=== TASK INSTRUCTIONS ===
Only the pictures are to be left out; set down the rest of the records exactly.

>> Start

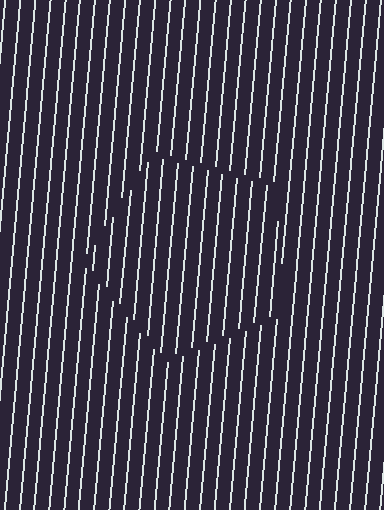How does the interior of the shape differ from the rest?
The interior of the shape contains the same grating, shifted by half a period — the contour is defined by the phase discontinuity where line-ends from the inner and outer gratings abut.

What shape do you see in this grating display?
An illusory pentagon. The interior of the shape contains the same grating, shifted by half a period — the contour is defined by the phase discontinuity where line-ends from the inner and outer gratings abut.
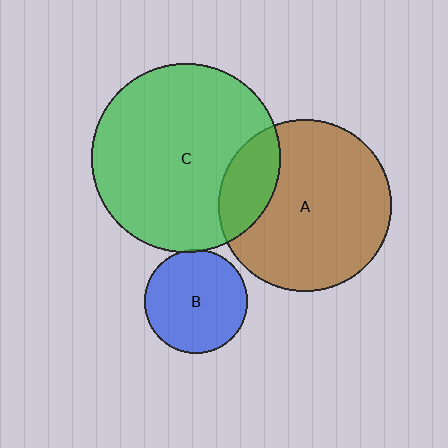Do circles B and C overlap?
Yes.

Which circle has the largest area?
Circle C (green).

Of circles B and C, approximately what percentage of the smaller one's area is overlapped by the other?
Approximately 5%.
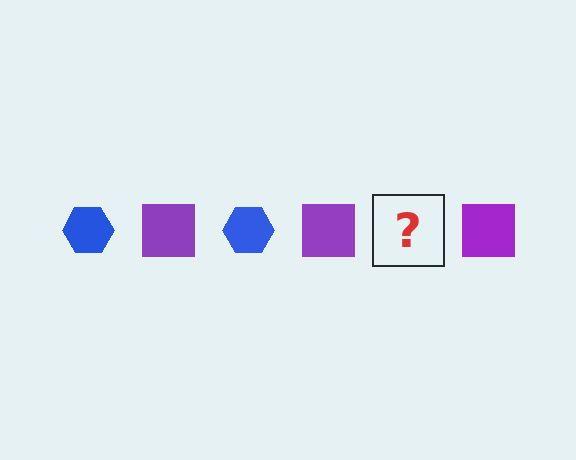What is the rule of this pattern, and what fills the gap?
The rule is that the pattern alternates between blue hexagon and purple square. The gap should be filled with a blue hexagon.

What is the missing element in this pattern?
The missing element is a blue hexagon.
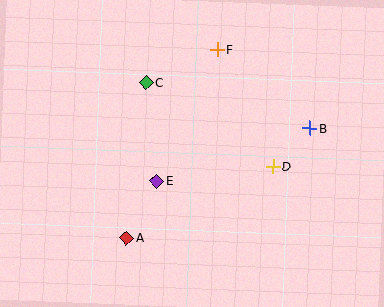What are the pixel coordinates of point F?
Point F is at (217, 50).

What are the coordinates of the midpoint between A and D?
The midpoint between A and D is at (200, 202).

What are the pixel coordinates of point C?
Point C is at (146, 83).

>> End

=== COMPLETED TASK ===
How does the interior of the shape differ from the rest?
The interior of the shape contains the same grating, shifted by half a period — the contour is defined by the phase discontinuity where line-ends from the inner and outer gratings abut.

What shape do you see in this grating display?
An illusory pentagon. The interior of the shape contains the same grating, shifted by half a period — the contour is defined by the phase discontinuity where line-ends from the inner and outer gratings abut.
Do circles B and C overlap?
Yes.

Which circle has the largest area?
Circle C (green).

Of circles B and C, approximately what percentage of the smaller one's area is overlapped by the other?
Approximately 5%.
What is the rule of this pattern, and what fills the gap?
The rule is that the pattern alternates between blue hexagon and purple square. The gap should be filled with a blue hexagon.

What is the missing element in this pattern?
The missing element is a blue hexagon.
What are the pixel coordinates of point F?
Point F is at (217, 50).

What are the coordinates of the midpoint between A and D?
The midpoint between A and D is at (200, 202).

What are the pixel coordinates of point C?
Point C is at (146, 83).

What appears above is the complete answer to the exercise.